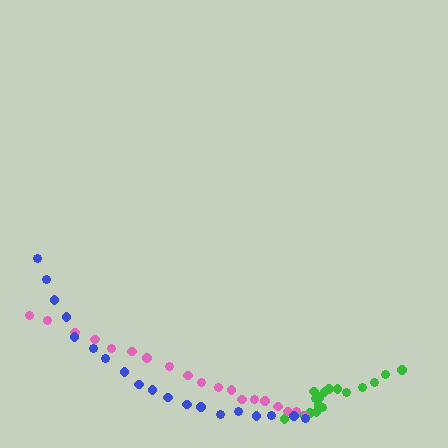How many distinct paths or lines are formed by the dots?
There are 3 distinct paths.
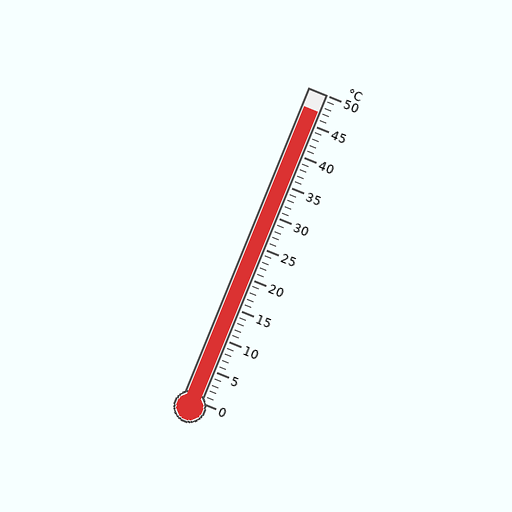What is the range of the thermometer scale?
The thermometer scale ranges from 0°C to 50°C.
□ □ □ □ □ □ □
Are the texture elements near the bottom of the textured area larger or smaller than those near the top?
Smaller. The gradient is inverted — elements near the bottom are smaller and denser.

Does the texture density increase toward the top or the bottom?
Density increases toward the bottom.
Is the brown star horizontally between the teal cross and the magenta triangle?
□ □ □ □ □ □ □
GOAL: Reproduce the lines exactly, taking as the first line the one with "Does the texture" and as the last line the one with "Is the brown", and include nothing else.

ANSWER TO THIS TASK:
Does the texture density increase toward the top or the bottom?
Density increases toward the bottom.
Is the brown star horizontally between the teal cross and the magenta triangle?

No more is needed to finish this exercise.